__TASK__: In the entries below, locate the line with "Approximately how many dots", then give again that line and all lines after it, exactly, with pictures omitted.
* BEGIN STORED DATA *
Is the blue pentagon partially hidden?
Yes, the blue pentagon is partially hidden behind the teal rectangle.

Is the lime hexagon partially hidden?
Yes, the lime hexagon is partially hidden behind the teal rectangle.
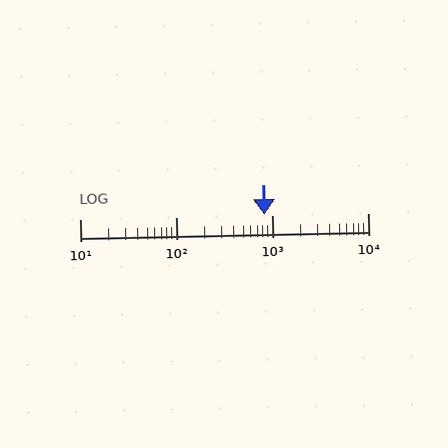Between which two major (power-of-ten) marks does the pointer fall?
The pointer is between 100 and 1000.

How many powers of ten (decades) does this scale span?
The scale spans 3 decades, from 10 to 10000.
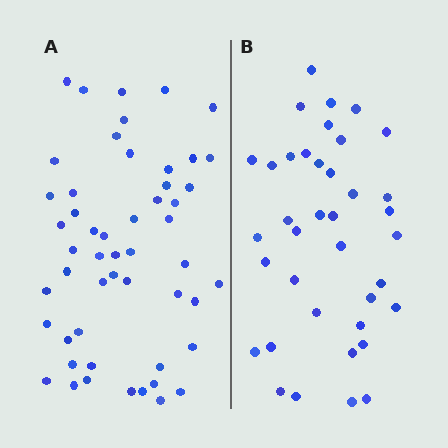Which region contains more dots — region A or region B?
Region A (the left region) has more dots.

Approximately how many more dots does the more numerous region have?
Region A has approximately 15 more dots than region B.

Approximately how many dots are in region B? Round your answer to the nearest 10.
About 40 dots. (The exact count is 38, which rounds to 40.)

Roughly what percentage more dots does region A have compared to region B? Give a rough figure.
About 35% more.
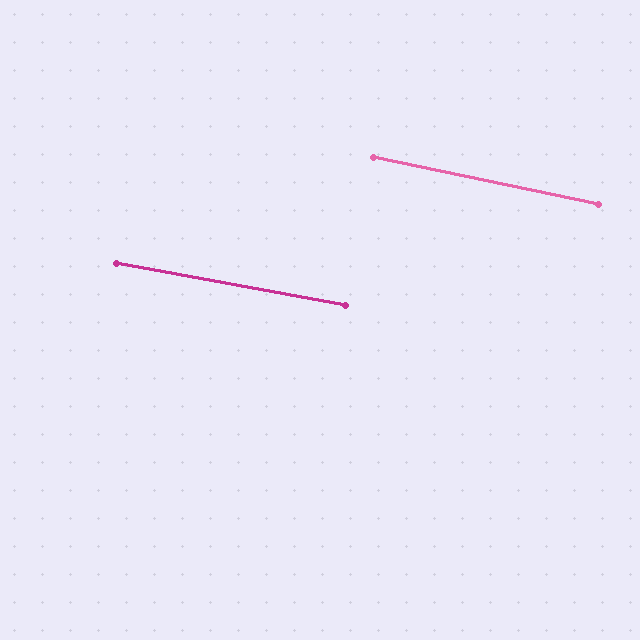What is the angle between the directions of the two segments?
Approximately 2 degrees.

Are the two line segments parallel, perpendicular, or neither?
Parallel — their directions differ by only 1.6°.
* END STORED DATA *
__SOLVED EXERCISE__:
Approximately how many dots are in region B? Round your answer to the nearest 10.
About 40 dots. (The exact count is 38, which rounds to 40.)

Roughly what percentage more dots does region A have compared to region B? Give a rough figure.
About 35% more.
What is the angle between the directions of the two segments?
Approximately 2 degrees.

Are the two line segments parallel, perpendicular, or neither?
Parallel — their directions differ by only 1.6°.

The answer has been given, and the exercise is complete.